WORK REQUIRED: Skip all pictures. Set down only the lines starting at the line containing "How many shapes" and running to the end of the listing.
>> Begin GIVEN RECORDS
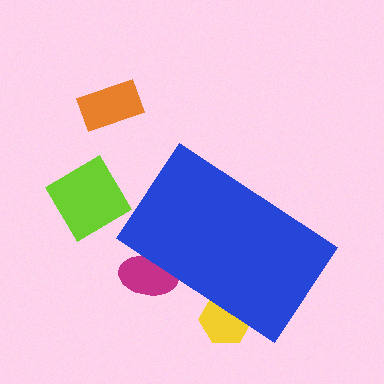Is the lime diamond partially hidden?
No, the lime diamond is fully visible.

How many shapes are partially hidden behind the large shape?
2 shapes are partially hidden.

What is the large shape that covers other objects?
A blue rectangle.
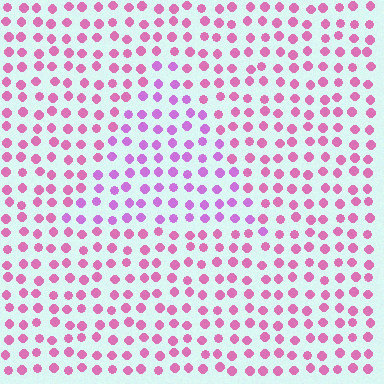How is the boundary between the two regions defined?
The boundary is defined purely by a slight shift in hue (about 31 degrees). Spacing, size, and orientation are identical on both sides.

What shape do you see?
I see a triangle.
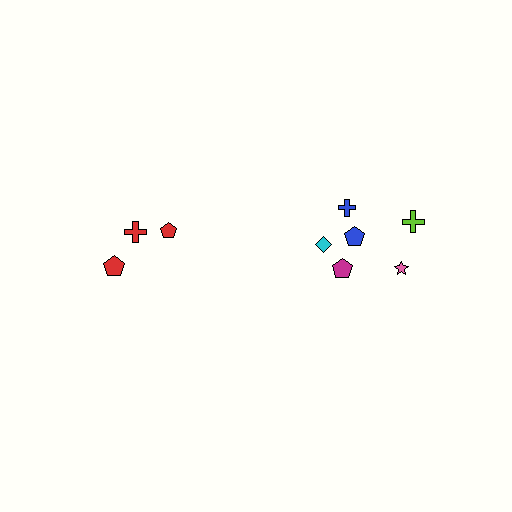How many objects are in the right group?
There are 6 objects.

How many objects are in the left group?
There are 3 objects.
>> End GIVEN RECORDS
EXERCISE RESULT:
How many shapes are partially hidden behind the large shape?
2 shapes are partially hidden.

What is the large shape that covers other objects?
A blue rectangle.
How is the boundary between the two regions defined?
The boundary is defined purely by a slight shift in hue (about 31 degrees). Spacing, size, and orientation are identical on both sides.

What shape do you see?
I see a triangle.
How many objects are in the right group?
There are 6 objects.

How many objects are in the left group?
There are 3 objects.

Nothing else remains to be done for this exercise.